Output every line of the material exactly, omitting images.

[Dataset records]
++++++++
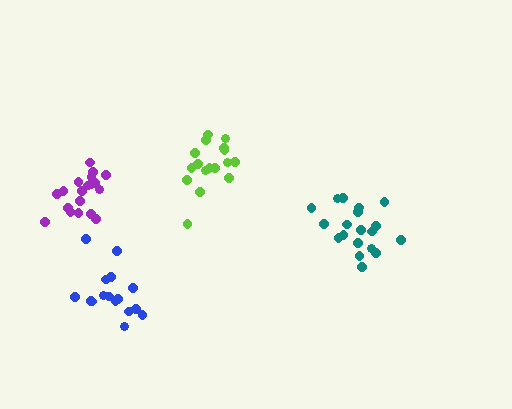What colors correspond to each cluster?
The clusters are colored: purple, lime, blue, teal.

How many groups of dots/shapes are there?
There are 4 groups.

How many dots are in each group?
Group 1: 19 dots, Group 2: 17 dots, Group 3: 16 dots, Group 4: 19 dots (71 total).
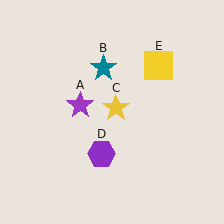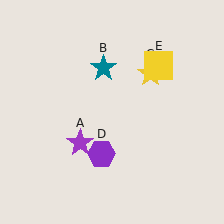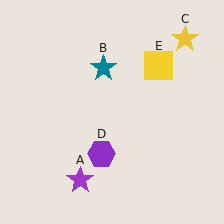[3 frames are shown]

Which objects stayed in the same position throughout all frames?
Teal star (object B) and purple hexagon (object D) and yellow square (object E) remained stationary.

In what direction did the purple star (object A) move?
The purple star (object A) moved down.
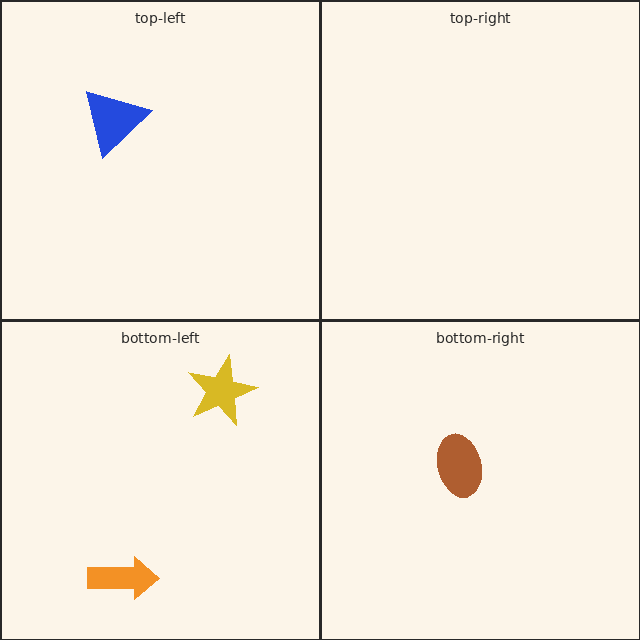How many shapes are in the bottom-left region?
2.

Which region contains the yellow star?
The bottom-left region.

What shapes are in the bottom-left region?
The orange arrow, the yellow star.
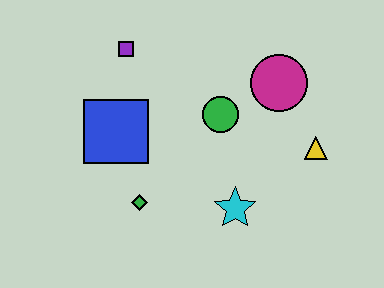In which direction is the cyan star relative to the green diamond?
The cyan star is to the right of the green diamond.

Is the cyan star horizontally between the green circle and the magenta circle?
Yes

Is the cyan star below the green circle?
Yes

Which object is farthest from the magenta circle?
The green diamond is farthest from the magenta circle.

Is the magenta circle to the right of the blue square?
Yes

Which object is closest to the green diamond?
The blue square is closest to the green diamond.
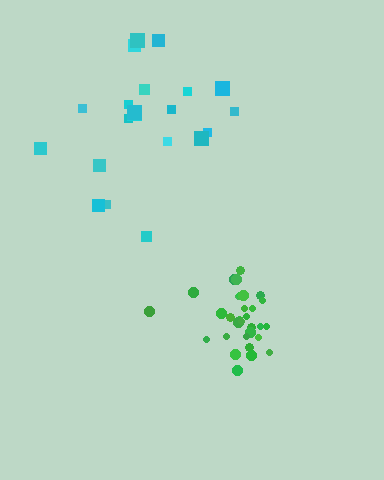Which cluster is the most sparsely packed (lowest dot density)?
Cyan.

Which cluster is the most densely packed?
Green.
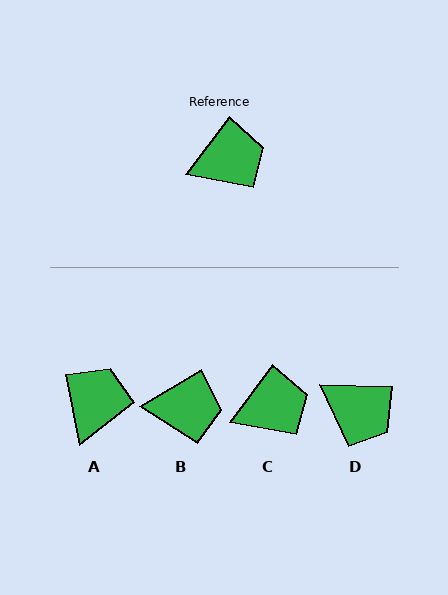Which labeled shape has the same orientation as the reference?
C.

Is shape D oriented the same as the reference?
No, it is off by about 55 degrees.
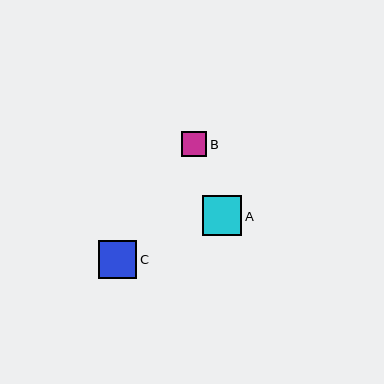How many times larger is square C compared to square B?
Square C is approximately 1.5 times the size of square B.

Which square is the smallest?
Square B is the smallest with a size of approximately 25 pixels.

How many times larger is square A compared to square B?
Square A is approximately 1.6 times the size of square B.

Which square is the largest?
Square A is the largest with a size of approximately 39 pixels.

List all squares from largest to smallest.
From largest to smallest: A, C, B.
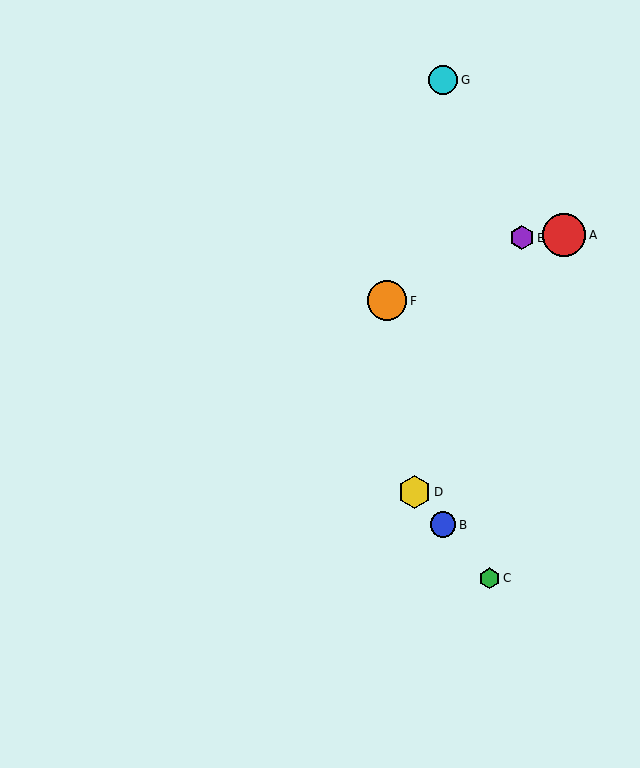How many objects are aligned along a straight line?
3 objects (B, C, D) are aligned along a straight line.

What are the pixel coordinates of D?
Object D is at (415, 492).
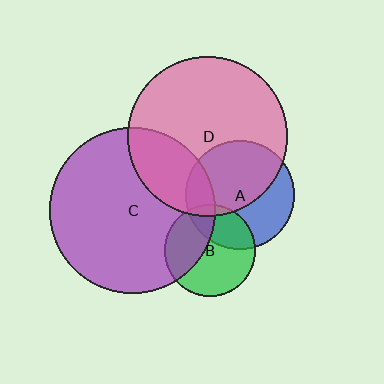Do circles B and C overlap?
Yes.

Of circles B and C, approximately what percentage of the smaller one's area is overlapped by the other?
Approximately 40%.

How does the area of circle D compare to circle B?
Approximately 3.0 times.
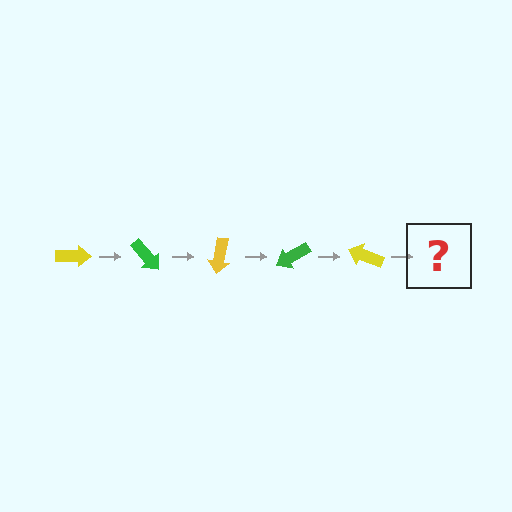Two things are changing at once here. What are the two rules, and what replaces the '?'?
The two rules are that it rotates 50 degrees clockwise each step and the color cycles through yellow and green. The '?' should be a green arrow, rotated 250 degrees clockwise from the start.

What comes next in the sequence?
The next element should be a green arrow, rotated 250 degrees clockwise from the start.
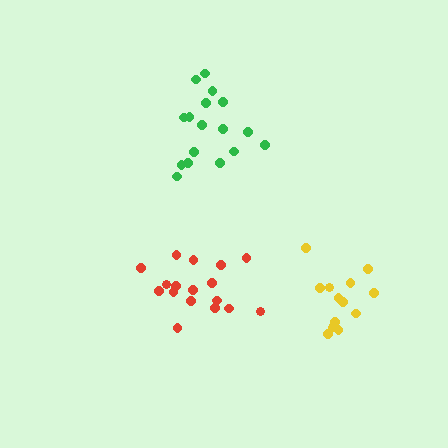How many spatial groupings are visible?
There are 3 spatial groupings.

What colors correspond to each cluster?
The clusters are colored: green, red, yellow.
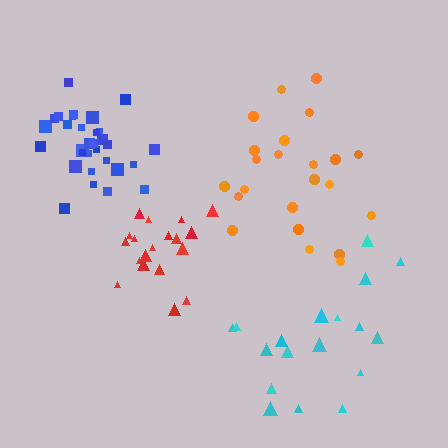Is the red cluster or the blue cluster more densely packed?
Blue.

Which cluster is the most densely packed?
Blue.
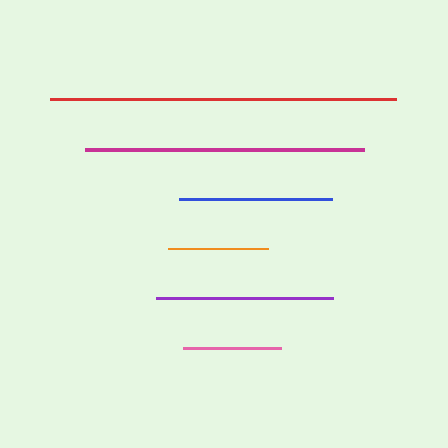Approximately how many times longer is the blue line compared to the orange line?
The blue line is approximately 1.5 times the length of the orange line.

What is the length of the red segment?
The red segment is approximately 347 pixels long.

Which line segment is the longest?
The red line is the longest at approximately 347 pixels.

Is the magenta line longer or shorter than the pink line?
The magenta line is longer than the pink line.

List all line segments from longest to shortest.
From longest to shortest: red, magenta, purple, blue, orange and pink (about equal).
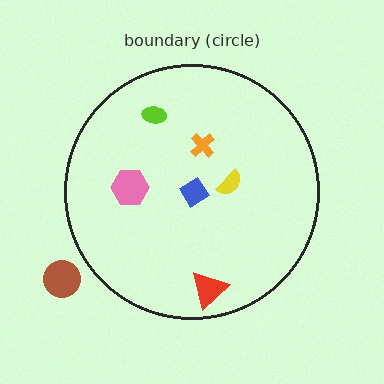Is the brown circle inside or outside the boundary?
Outside.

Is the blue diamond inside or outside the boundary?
Inside.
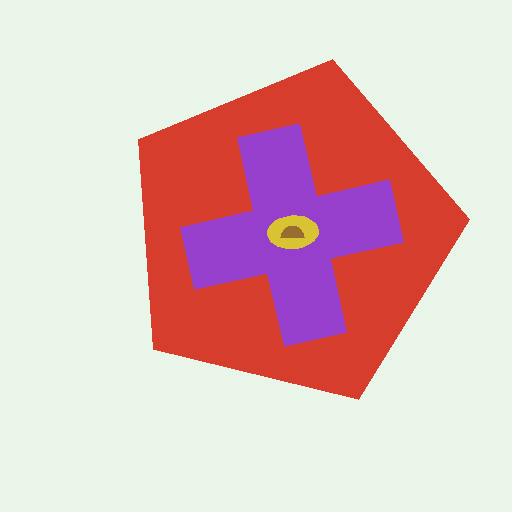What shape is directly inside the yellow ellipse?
The brown semicircle.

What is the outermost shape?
The red pentagon.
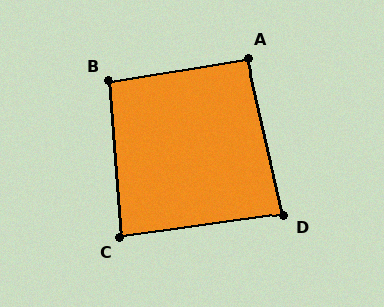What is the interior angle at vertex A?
Approximately 94 degrees (obtuse, close to a right angle).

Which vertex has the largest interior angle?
B, at approximately 95 degrees.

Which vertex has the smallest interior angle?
D, at approximately 85 degrees.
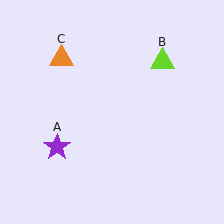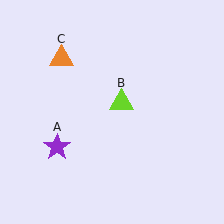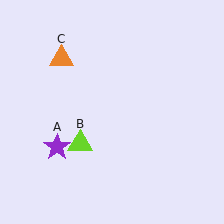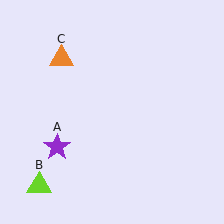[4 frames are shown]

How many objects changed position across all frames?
1 object changed position: lime triangle (object B).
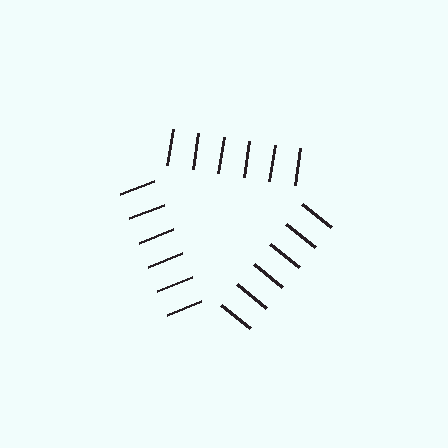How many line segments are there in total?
18 — 6 along each of the 3 edges.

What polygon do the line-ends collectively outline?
An illusory triangle — the line segments terminate on its edges but no continuous stroke is drawn.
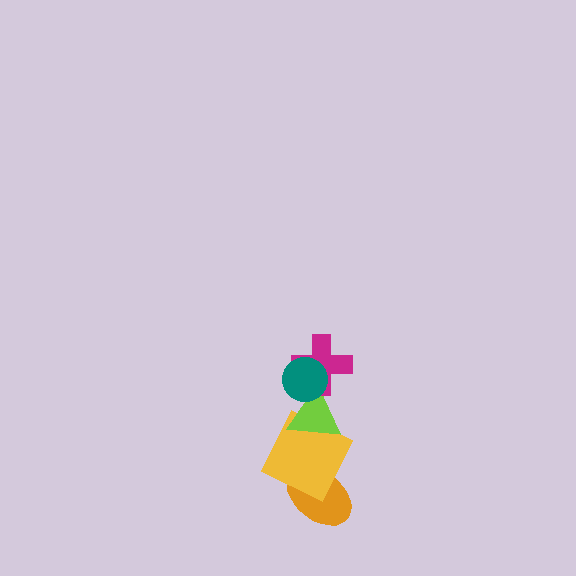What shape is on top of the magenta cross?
The teal circle is on top of the magenta cross.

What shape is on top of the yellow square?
The lime triangle is on top of the yellow square.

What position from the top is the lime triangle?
The lime triangle is 3rd from the top.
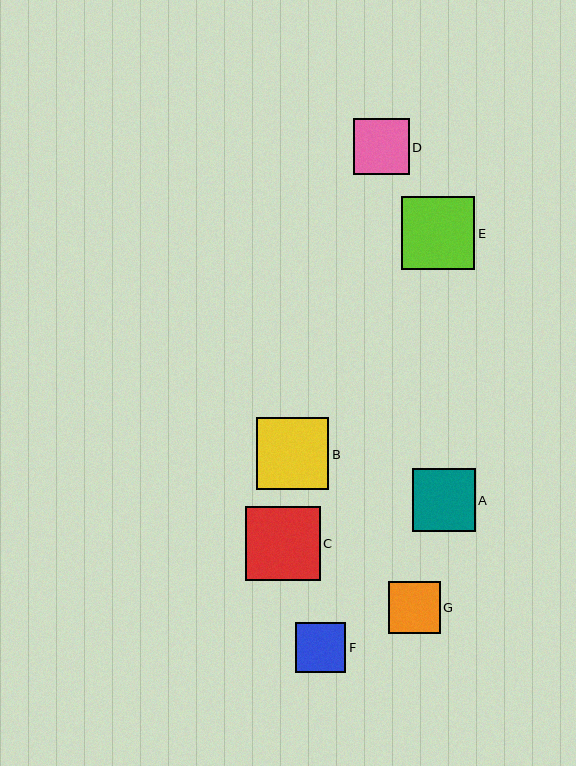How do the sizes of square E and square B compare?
Square E and square B are approximately the same size.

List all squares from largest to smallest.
From largest to smallest: C, E, B, A, D, G, F.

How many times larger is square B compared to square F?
Square B is approximately 1.4 times the size of square F.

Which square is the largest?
Square C is the largest with a size of approximately 74 pixels.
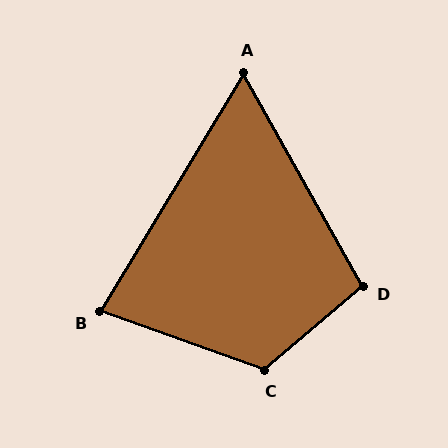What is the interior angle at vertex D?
Approximately 101 degrees (obtuse).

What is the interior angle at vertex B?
Approximately 79 degrees (acute).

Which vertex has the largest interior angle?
C, at approximately 120 degrees.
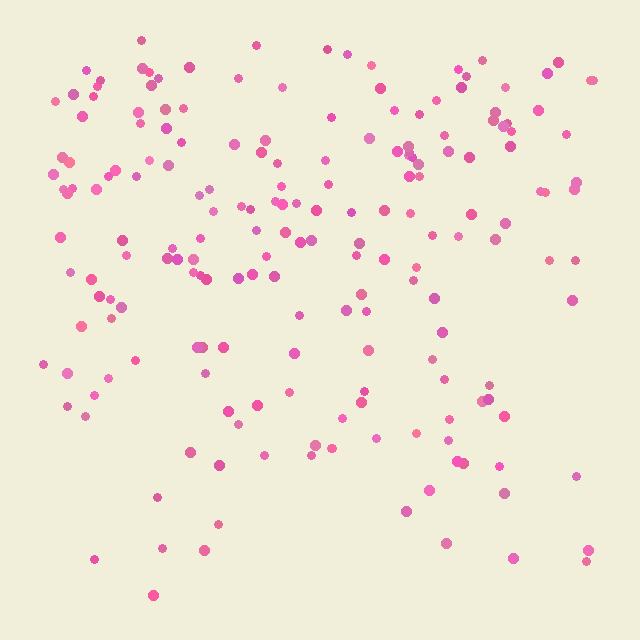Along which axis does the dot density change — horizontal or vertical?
Vertical.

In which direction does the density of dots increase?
From bottom to top, with the top side densest.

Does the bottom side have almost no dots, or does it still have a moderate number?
Still a moderate number, just noticeably fewer than the top.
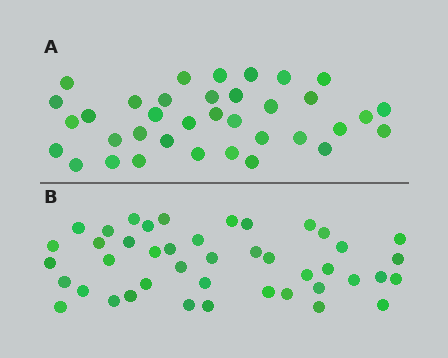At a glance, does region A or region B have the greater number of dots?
Region B (the bottom region) has more dots.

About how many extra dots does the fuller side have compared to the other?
Region B has roughly 8 or so more dots than region A.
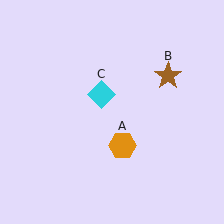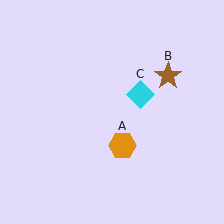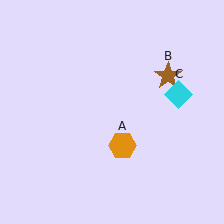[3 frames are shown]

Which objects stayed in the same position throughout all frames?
Orange hexagon (object A) and brown star (object B) remained stationary.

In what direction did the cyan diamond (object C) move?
The cyan diamond (object C) moved right.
++++++++
- [RIGHT ANSWER]:
What colors correspond to each cluster?
The clusters are colored: purple, lime, blue, teal.

How many groups of dots/shapes are there?
There are 4 groups.

How many dots are in each group?
Group 1: 19 dots, Group 2: 17 dots, Group 3: 16 dots, Group 4: 19 dots (71 total).
[3 frames are shown]

Which objects stayed in the same position throughout all frames?
Teal star (object B) and purple hexagon (object D) and yellow square (object E) remained stationary.

In what direction did the purple star (object A) move?
The purple star (object A) moved down.
How many shapes are in the bottom-left region?
2.

Which region contains the yellow star?
The bottom-left region.

What shapes are in the bottom-left region?
The orange arrow, the yellow star.
In which direction is the cyan star relative to the green diamond?
The cyan star is to the right of the green diamond.

Is the cyan star horizontally between the green circle and the magenta circle?
Yes

Is the cyan star below the green circle?
Yes

Which object is farthest from the magenta circle?
The green diamond is farthest from the magenta circle.

Is the magenta circle to the right of the blue square?
Yes

Which object is closest to the green diamond?
The blue square is closest to the green diamond.
Which cluster is the most sparsely packed (lowest dot density)?
Cyan.

Which cluster is the most densely packed?
Green.
Which labeled shape has the same orientation as the reference?
C.

Is shape D oriented the same as the reference?
No, it is off by about 55 degrees.
How many times larger is square C compared to square B?
Square C is approximately 1.5 times the size of square B.

Which square is the smallest?
Square B is the smallest with a size of approximately 25 pixels.

How many times larger is square A compared to square B?
Square A is approximately 1.6 times the size of square B.

Which square is the largest?
Square A is the largest with a size of approximately 39 pixels.

List all squares from largest to smallest.
From largest to smallest: A, C, B.
How many objects are aligned along a straight line?
3 objects (B, C, D) are aligned along a straight line.

What are the pixel coordinates of D?
Object D is at (415, 492).
Do circles B and C overlap?
Yes.

Of circles B and C, approximately what percentage of the smaller one's area is overlapped by the other?
Approximately 40%.

How does the area of circle D compare to circle B?
Approximately 3.0 times.
Two things are changing at once here. What are the two rules, and what replaces the '?'?
The two rules are that it rotates 50 degrees clockwise each step and the color cycles through yellow and green. The '?' should be a green arrow, rotated 250 degrees clockwise from the start.

What comes next in the sequence?
The next element should be a green arrow, rotated 250 degrees clockwise from the start.
How many spatial groupings are visible?
There are 3 spatial groupings.

What colors correspond to each cluster?
The clusters are colored: green, red, yellow.
Is the red cluster or the blue cluster more densely packed?
Blue.

Which cluster is the most densely packed?
Blue.
Approximately how many times longer is the blue line compared to the orange line?
The blue line is approximately 1.5 times the length of the orange line.

What is the length of the red segment?
The red segment is approximately 347 pixels long.

Which line segment is the longest?
The red line is the longest at approximately 347 pixels.

Is the magenta line longer or shorter than the pink line?
The magenta line is longer than the pink line.

List all line segments from longest to shortest.
From longest to shortest: red, magenta, purple, blue, orange and pink (about equal).
Is the brown circle inside or outside the boundary?
Outside.

Is the blue diamond inside or outside the boundary?
Inside.
What shape is directly inside the yellow ellipse?
The brown semicircle.

What is the outermost shape?
The red pentagon.
What is the interior angle at vertex A?
Approximately 94 degrees (obtuse, close to a right angle).

Which vertex has the largest interior angle?
B, at approximately 95 degrees.

Which vertex has the smallest interior angle?
D, at approximately 85 degrees.
[4 frames are shown]

How many objects changed position across all frames?
1 object changed position: lime triangle (object B).
How many line segments are there in total?
18 — 6 along each of the 3 edges.

What polygon do the line-ends collectively outline?
An illusory triangle — the line segments terminate on its edges but no continuous stroke is drawn.
What shape is on top of the magenta cross?
The teal circle is on top of the magenta cross.

What shape is on top of the yellow square?
The lime triangle is on top of the yellow square.

What position from the top is the lime triangle?
The lime triangle is 3rd from the top.
How do the sizes of square E and square B compare?
Square E and square B are approximately the same size.

List all squares from largest to smallest.
From largest to smallest: C, E, B, A, D, G, F.

How many times larger is square B compared to square F?
Square B is approximately 1.4 times the size of square F.

Which square is the largest?
Square C is the largest with a size of approximately 74 pixels.
What is the interior angle at vertex D?
Approximately 101 degrees (obtuse).

What is the interior angle at vertex B?
Approximately 79 degrees (acute).

Which vertex has the largest interior angle?
C, at approximately 120 degrees.
Along which axis does the dot density change — horizontal or vertical?
Vertical.

In which direction does the density of dots increase?
From bottom to top, with the top side densest.

Does the bottom side have almost no dots, or does it still have a moderate number?
Still a moderate number, just noticeably fewer than the top.
At a glance, does region A or region B have the greater number of dots?
Region B (the bottom region) has more dots.

About how many extra dots does the fuller side have compared to the other?
Region B has roughly 8 or so more dots than region A.
[3 frames are shown]

Which objects stayed in the same position throughout all frames?
Orange hexagon (object A) and brown star (object B) remained stationary.

In what direction did the cyan diamond (object C) move?
The cyan diamond (object C) moved right.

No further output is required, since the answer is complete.